**Exercise description**. Exactly reproduce the entries, dropping any pictures from your copy.

Items from a data source

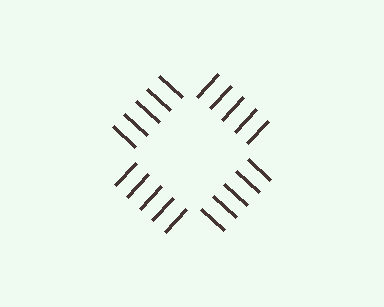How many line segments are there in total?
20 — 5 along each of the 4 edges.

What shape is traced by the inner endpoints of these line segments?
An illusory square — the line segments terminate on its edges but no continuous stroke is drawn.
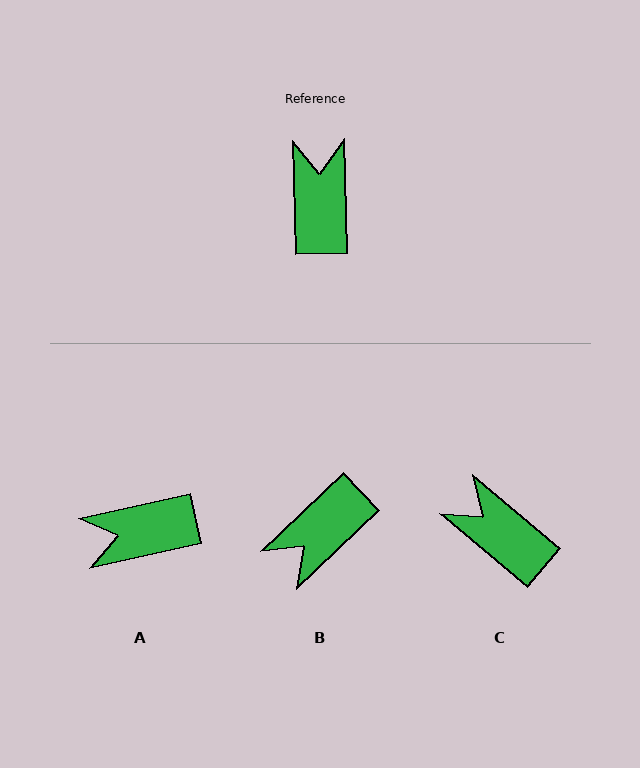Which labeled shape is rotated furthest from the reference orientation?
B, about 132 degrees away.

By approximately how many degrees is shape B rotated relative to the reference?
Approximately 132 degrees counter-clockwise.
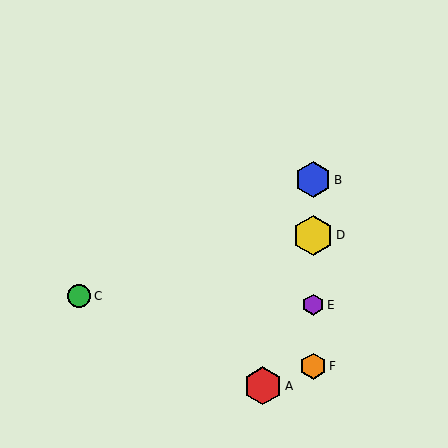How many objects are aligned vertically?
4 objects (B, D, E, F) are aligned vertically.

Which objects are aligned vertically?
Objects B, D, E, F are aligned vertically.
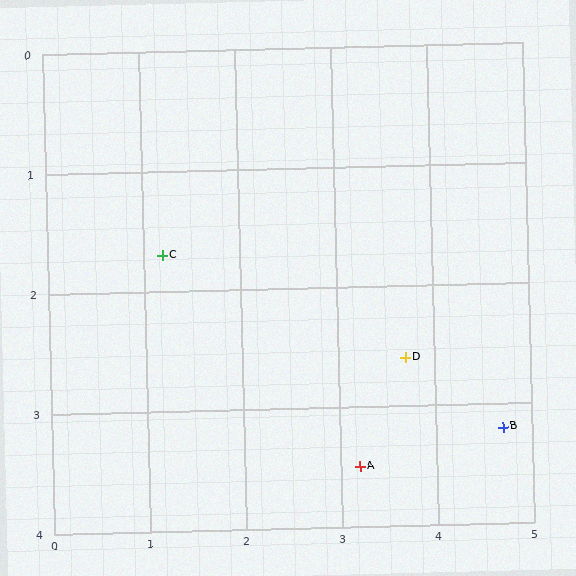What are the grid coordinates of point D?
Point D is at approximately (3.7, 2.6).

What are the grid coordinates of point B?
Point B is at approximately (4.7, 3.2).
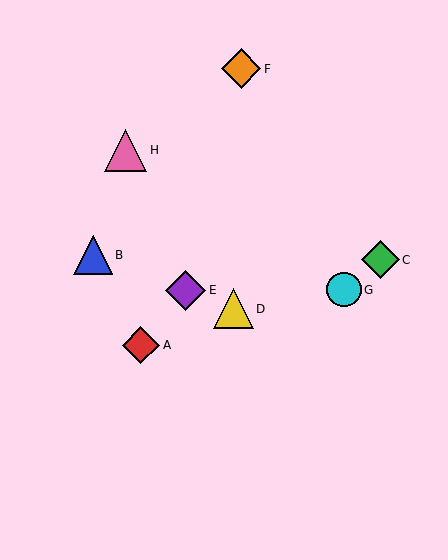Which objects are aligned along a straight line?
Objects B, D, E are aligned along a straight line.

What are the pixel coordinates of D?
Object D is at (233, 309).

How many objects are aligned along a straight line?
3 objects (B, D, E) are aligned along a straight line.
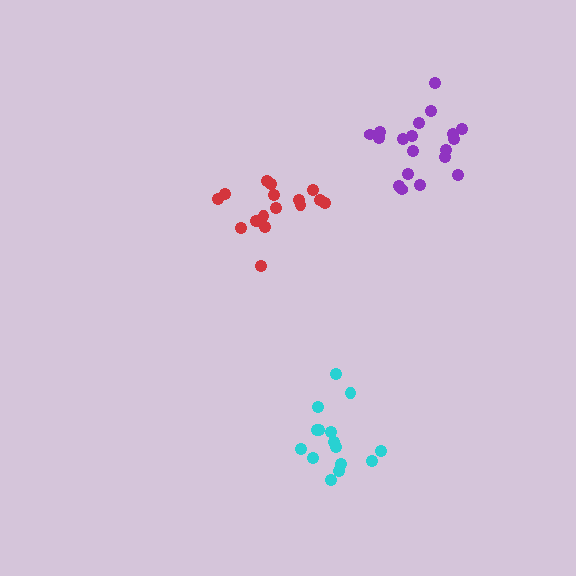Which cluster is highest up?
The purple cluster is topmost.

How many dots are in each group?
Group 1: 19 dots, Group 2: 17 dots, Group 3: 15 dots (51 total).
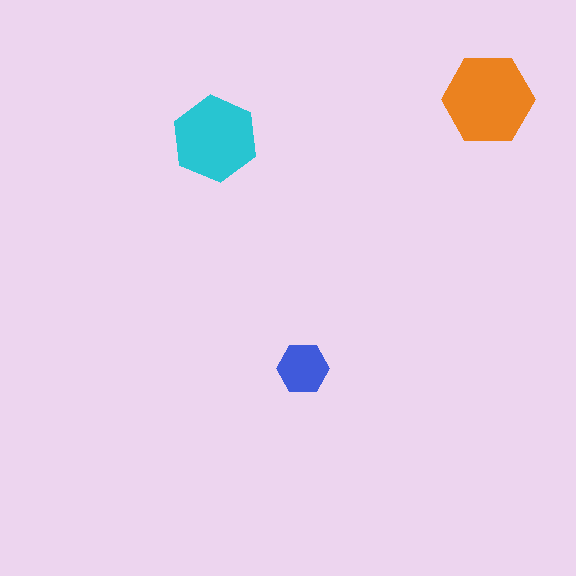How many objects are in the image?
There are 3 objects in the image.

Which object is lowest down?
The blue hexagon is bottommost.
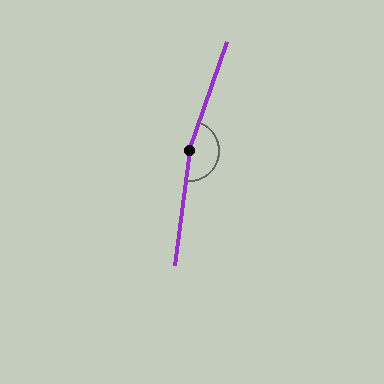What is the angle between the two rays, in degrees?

**In response**.
How many line segments are there in total?
20 — 5 along each of the 4 edges.

What shape is traced by the inner endpoints of these line segments?
An illusory square — the line segments terminate on its edges but no continuous stroke is drawn.
Which labeled shape is rotated furthest from the reference orientation?
B, about 132 degrees away.

By approximately how many degrees is shape B rotated relative to the reference?
Approximately 132 degrees counter-clockwise.
How many objects are aligned vertically?
4 objects (B, D, E, F) are aligned vertically.

Which objects are aligned vertically?
Objects B, D, E, F are aligned vertically.
What are the grid coordinates of point D?
Point D is at approximately (3.7, 2.6).

What are the grid coordinates of point B?
Point B is at approximately (4.7, 3.2).
Which objects are aligned along a straight line?
Objects B, D, E are aligned along a straight line.

What are the pixel coordinates of D?
Object D is at (233, 309).

How many objects are aligned along a straight line?
3 objects (B, D, E) are aligned along a straight line.
Which cluster is highest up?
The purple cluster is topmost.

How many dots are in each group?
Group 1: 19 dots, Group 2: 17 dots, Group 3: 15 dots (51 total).
How many objects are in the image?
There are 3 objects in the image.

Which object is lowest down?
The blue hexagon is bottommost.
What is the angle between the two rays, in degrees?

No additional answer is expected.